┌──

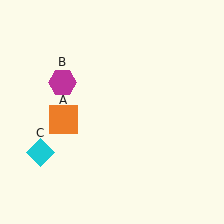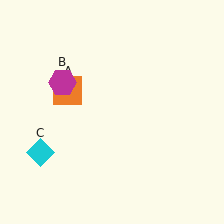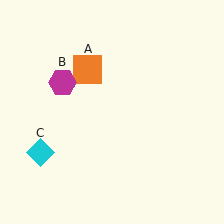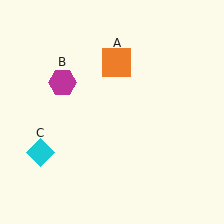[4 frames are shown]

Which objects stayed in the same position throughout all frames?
Magenta hexagon (object B) and cyan diamond (object C) remained stationary.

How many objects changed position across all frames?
1 object changed position: orange square (object A).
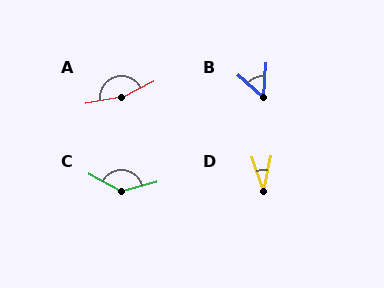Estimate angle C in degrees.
Approximately 137 degrees.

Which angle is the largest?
A, at approximately 162 degrees.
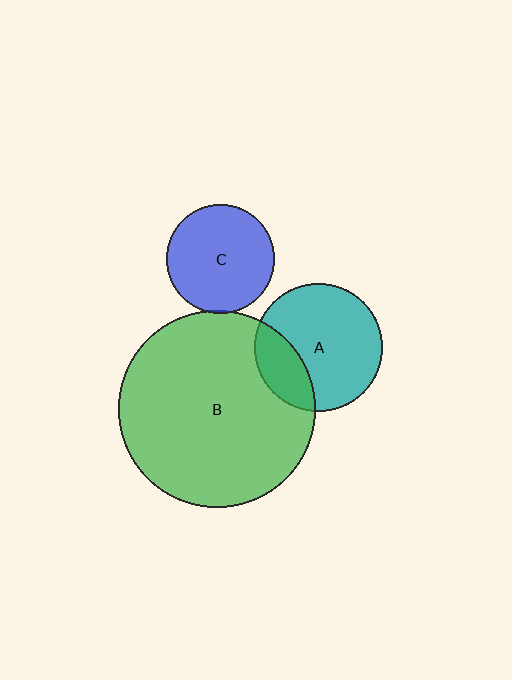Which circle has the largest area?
Circle B (green).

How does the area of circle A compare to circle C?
Approximately 1.4 times.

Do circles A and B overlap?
Yes.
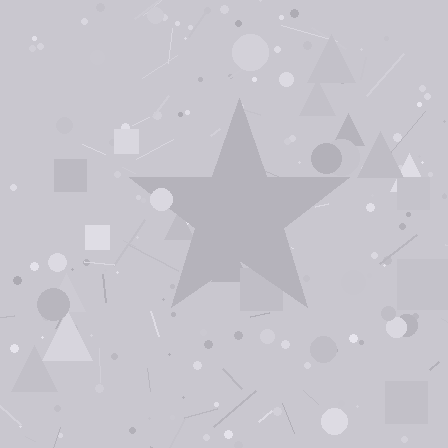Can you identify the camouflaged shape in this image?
The camouflaged shape is a star.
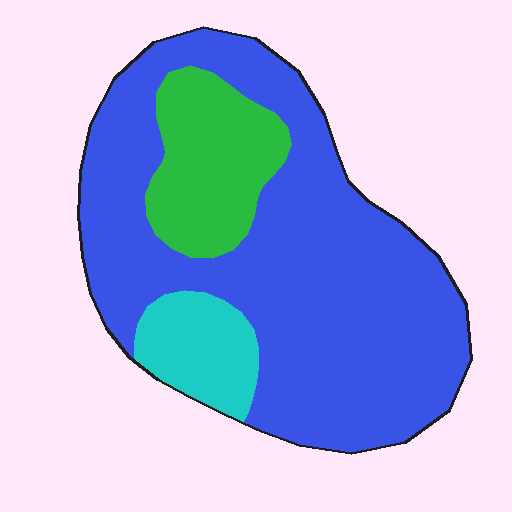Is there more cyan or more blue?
Blue.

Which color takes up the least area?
Cyan, at roughly 10%.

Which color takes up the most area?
Blue, at roughly 75%.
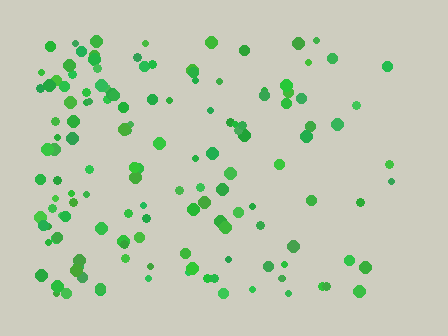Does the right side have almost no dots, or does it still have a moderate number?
Still a moderate number, just noticeably fewer than the left.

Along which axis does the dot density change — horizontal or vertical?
Horizontal.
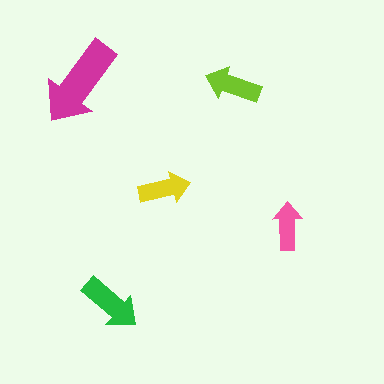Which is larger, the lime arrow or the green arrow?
The green one.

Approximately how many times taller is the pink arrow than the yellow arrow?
About 1.5 times taller.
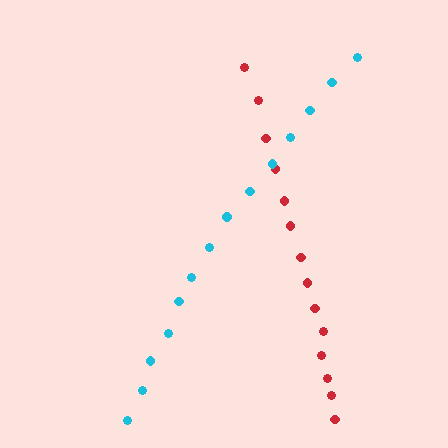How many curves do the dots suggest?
There are 2 distinct paths.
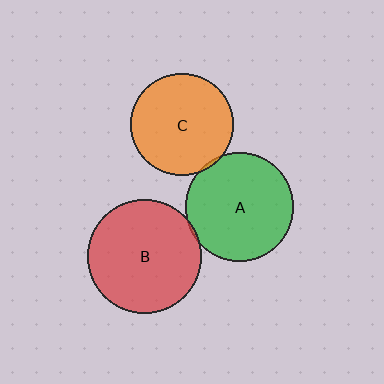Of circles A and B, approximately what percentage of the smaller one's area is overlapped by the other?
Approximately 5%.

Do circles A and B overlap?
Yes.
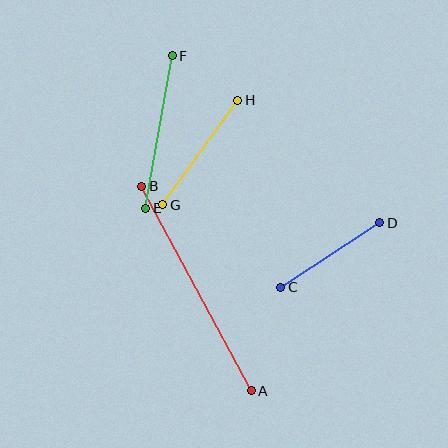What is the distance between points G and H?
The distance is approximately 128 pixels.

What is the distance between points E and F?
The distance is approximately 155 pixels.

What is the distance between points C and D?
The distance is approximately 118 pixels.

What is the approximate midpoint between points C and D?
The midpoint is at approximately (330, 255) pixels.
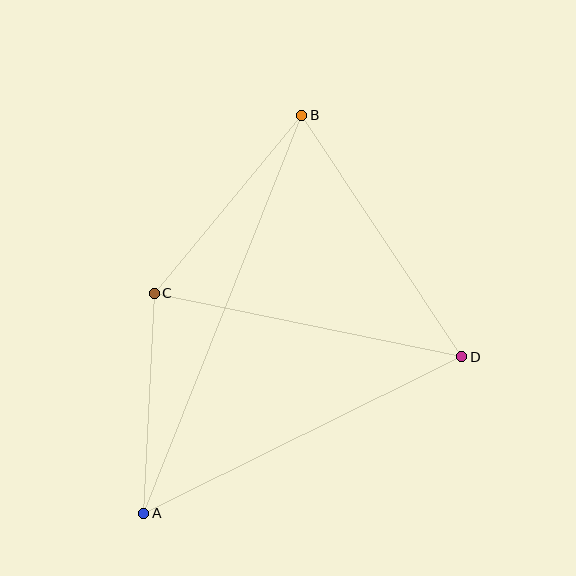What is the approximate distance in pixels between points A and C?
The distance between A and C is approximately 220 pixels.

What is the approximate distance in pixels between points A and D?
The distance between A and D is approximately 355 pixels.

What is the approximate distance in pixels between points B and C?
The distance between B and C is approximately 231 pixels.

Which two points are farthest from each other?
Points A and B are farthest from each other.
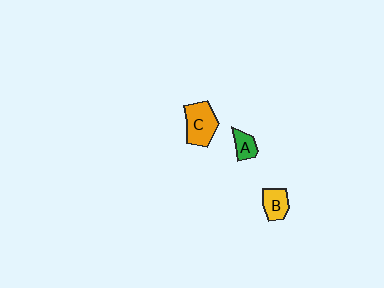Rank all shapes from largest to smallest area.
From largest to smallest: C (orange), B (yellow), A (green).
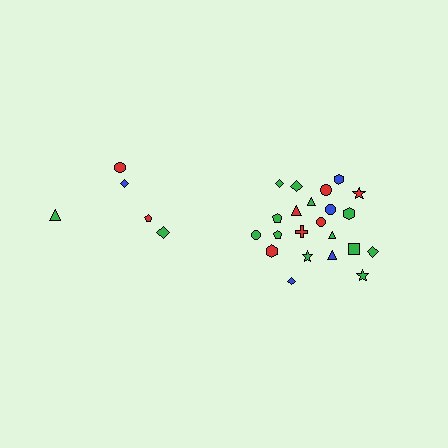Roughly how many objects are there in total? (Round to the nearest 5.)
Roughly 25 objects in total.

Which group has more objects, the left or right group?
The right group.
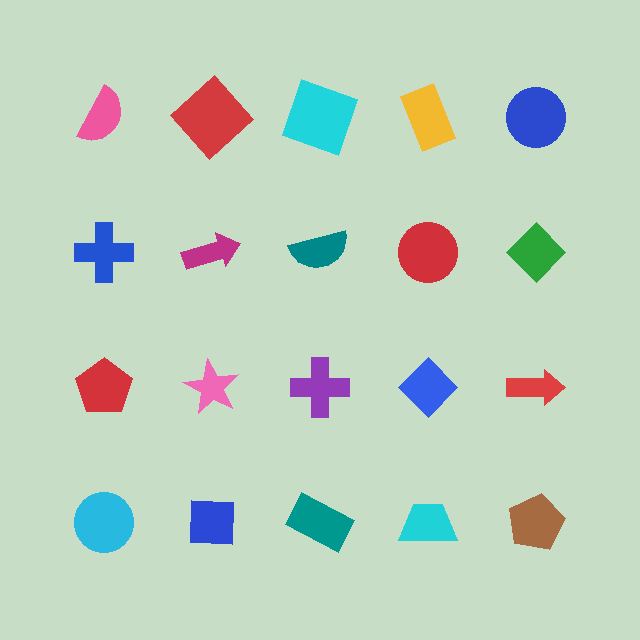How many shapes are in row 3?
5 shapes.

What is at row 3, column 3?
A purple cross.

└──

■ What to work on:
Output the entries above exactly. Drop the pictures.

■ Exercise output:
[4 frames are shown]

Which objects stayed in the same position throughout all frames?
Magenta hexagon (object B) and cyan diamond (object C) remained stationary.

How many objects changed position across all frames?
1 object changed position: orange square (object A).
Estimate angle C in degrees.
Approximately 137 degrees.

Which angle is the largest?
A, at approximately 162 degrees.
Which circle has the largest area?
Circle B (green).

How does the area of circle A compare to circle C?
Approximately 1.4 times.

Do circles A and B overlap?
Yes.
Can you identify the camouflaged shape in this image?
The camouflaged shape is a star.
Is there more cyan or more blue?
Blue.

Which color takes up the least area?
Cyan, at roughly 10%.

Which color takes up the most area?
Blue, at roughly 75%.
Does the right side have almost no dots, or does it still have a moderate number?
Still a moderate number, just noticeably fewer than the left.

Along which axis does the dot density change — horizontal or vertical?
Horizontal.
Which is larger, the lime arrow or the green arrow?
The green one.

Approximately how many times taller is the pink arrow than the yellow arrow?
About 1.5 times taller.
How many curves do the dots suggest?
There are 2 distinct paths.
Of circles A and B, approximately what percentage of the smaller one's area is overlapped by the other?
Approximately 5%.

Do circles A and B overlap?
Yes.
What is the distance between points G and H?
The distance is approximately 128 pixels.

What is the distance between points E and F?
The distance is approximately 155 pixels.

What is the distance between points C and D?
The distance is approximately 118 pixels.

What is the approximate midpoint between points C and D?
The midpoint is at approximately (330, 255) pixels.
What is the approximate distance in pixels between points A and C?
The distance between A and C is approximately 220 pixels.

What is the approximate distance in pixels between points A and D?
The distance between A and D is approximately 355 pixels.

What is the approximate distance in pixels between points B and C?
The distance between B and C is approximately 231 pixels.

Which two points are farthest from each other?
Points A and B are farthest from each other.
Rank all shapes from largest to smallest area.
From largest to smallest: C (orange), B (yellow), A (green).
Roughly how many objects are there in total? (Round to the nearest 5.)
Roughly 25 objects in total.

Which group has more objects, the left or right group?
The right group.
How many shapes are in row 3?
5 shapes.

What is at row 3, column 3?
A purple cross.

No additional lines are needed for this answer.